- What needs to be done -
Exactly reproduce the lines from the line that has "In which direction" down to the last line of the entries, inclusive.

- Excerpted data -
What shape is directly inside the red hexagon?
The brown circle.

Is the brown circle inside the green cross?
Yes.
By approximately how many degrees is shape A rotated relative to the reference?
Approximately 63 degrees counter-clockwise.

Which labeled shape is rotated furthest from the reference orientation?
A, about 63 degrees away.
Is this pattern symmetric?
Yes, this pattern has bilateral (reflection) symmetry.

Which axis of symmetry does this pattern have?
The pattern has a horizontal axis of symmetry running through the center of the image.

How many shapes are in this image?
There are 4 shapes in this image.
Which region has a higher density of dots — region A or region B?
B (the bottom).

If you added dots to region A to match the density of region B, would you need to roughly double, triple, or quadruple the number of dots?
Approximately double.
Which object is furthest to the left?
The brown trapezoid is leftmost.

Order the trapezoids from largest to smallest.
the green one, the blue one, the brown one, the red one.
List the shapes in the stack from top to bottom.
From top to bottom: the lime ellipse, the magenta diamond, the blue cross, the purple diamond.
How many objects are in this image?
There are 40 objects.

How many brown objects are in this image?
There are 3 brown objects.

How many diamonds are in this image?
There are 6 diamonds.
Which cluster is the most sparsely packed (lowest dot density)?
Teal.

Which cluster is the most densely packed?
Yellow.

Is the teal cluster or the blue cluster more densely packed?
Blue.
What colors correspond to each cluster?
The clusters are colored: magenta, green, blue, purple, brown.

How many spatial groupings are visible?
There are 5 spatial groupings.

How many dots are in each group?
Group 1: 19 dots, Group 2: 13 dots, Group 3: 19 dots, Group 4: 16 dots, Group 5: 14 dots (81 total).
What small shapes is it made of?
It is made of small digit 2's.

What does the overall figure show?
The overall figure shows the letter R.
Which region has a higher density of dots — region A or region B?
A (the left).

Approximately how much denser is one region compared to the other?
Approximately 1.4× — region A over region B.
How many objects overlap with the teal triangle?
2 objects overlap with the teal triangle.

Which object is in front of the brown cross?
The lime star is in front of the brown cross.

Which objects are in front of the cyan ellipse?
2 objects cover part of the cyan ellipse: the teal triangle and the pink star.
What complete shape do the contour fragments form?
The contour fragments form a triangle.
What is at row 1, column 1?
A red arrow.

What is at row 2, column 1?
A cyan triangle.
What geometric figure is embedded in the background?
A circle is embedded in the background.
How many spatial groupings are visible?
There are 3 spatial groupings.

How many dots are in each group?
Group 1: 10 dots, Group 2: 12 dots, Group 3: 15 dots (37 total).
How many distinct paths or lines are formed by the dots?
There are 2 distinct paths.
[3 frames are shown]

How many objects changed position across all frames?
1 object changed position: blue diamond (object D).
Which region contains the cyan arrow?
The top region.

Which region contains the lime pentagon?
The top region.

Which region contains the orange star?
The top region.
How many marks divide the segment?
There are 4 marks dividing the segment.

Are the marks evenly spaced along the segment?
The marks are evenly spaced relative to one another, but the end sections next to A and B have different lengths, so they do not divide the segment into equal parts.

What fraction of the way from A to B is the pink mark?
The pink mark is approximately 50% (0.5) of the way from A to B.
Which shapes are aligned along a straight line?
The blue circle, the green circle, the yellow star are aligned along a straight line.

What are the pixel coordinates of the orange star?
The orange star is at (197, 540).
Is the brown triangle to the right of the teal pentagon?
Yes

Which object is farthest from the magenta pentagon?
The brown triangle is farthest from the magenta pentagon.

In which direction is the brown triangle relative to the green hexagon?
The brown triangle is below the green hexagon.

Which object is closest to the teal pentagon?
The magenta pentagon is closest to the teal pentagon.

- Result of this task -
In which direction is the brown triangle relative to the green hexagon?
The brown triangle is below the green hexagon.

Which object is closest to the teal pentagon?
The magenta pentagon is closest to the teal pentagon.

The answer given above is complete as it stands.